▶ _TASK BRIEF_: Locate the line containing "What is at row 2, column A?" in the entries below, then retype it and every later line exactly, leaving out pictures.

[Data entries about shape features]

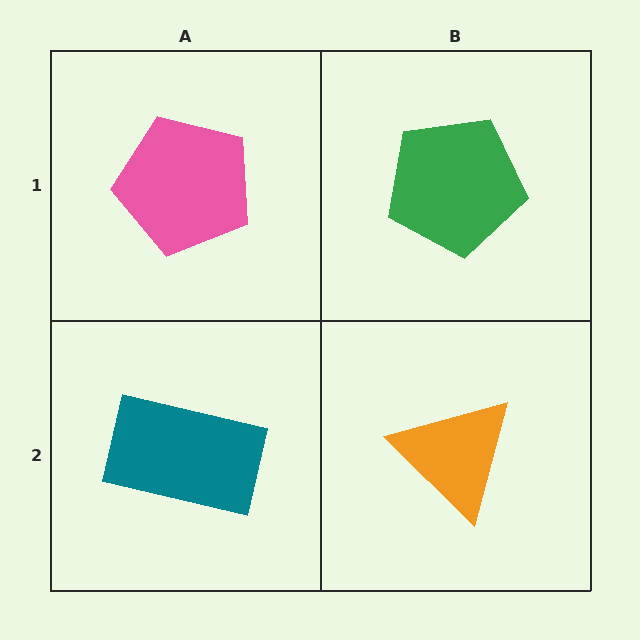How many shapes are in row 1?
2 shapes.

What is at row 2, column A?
A teal rectangle.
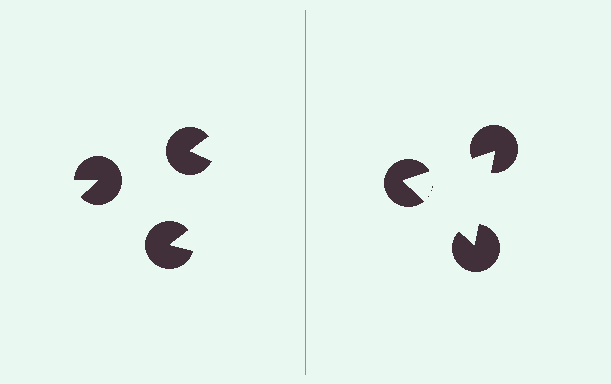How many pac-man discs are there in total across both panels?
6 — 3 on each side.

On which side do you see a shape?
An illusory triangle appears on the right side. On the left side the wedge cuts are rotated, so no coherent shape forms.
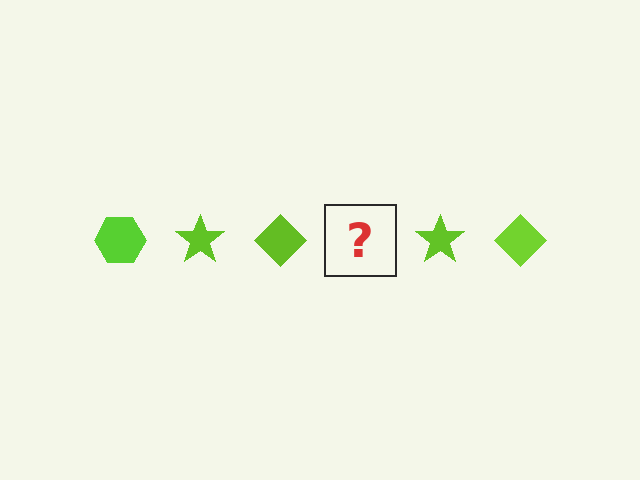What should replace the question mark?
The question mark should be replaced with a lime hexagon.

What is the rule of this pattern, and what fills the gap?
The rule is that the pattern cycles through hexagon, star, diamond shapes in lime. The gap should be filled with a lime hexagon.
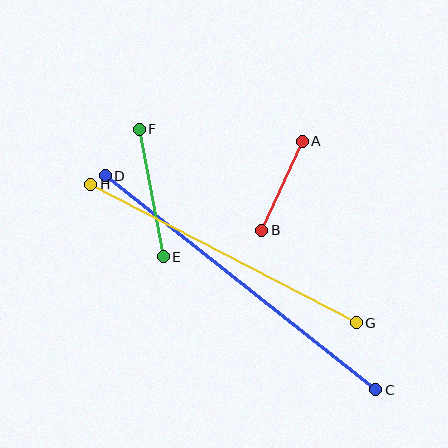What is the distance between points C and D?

▶ _WORKED ANSWER_:
What is at row 2, column A?
A teal rectangle.
How many pac-man discs are there in total across both panels?
6 — 3 on each side.

On which side do you see a shape?
An illusory triangle appears on the right side. On the left side the wedge cuts are rotated, so no coherent shape forms.
What should replace the question mark?
The question mark should be replaced with a lime hexagon.

What is the rule of this pattern, and what fills the gap?
The rule is that the pattern cycles through hexagon, star, diamond shapes in lime. The gap should be filled with a lime hexagon.
What is the distance between points C and D?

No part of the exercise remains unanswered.